What to work on
Omit the images, then print each record below exactly as it reads.

Data for the task

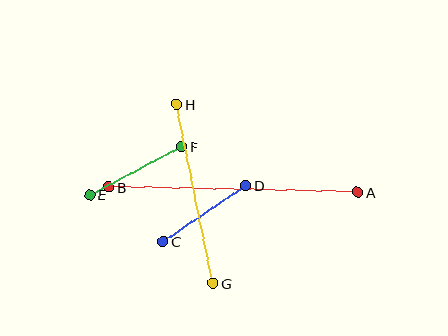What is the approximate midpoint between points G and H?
The midpoint is at approximately (195, 194) pixels.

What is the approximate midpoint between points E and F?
The midpoint is at approximately (136, 171) pixels.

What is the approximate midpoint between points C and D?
The midpoint is at approximately (205, 213) pixels.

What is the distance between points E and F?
The distance is approximately 104 pixels.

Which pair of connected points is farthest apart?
Points A and B are farthest apart.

Result for this task
What is the approximate midpoint between points G and H?
The midpoint is at approximately (195, 194) pixels.

What is the approximate midpoint between points E and F?
The midpoint is at approximately (136, 171) pixels.

What is the approximate midpoint between points C and D?
The midpoint is at approximately (205, 213) pixels.

What is the distance between points E and F?
The distance is approximately 104 pixels.

Which pair of connected points is farthest apart?
Points A and B are farthest apart.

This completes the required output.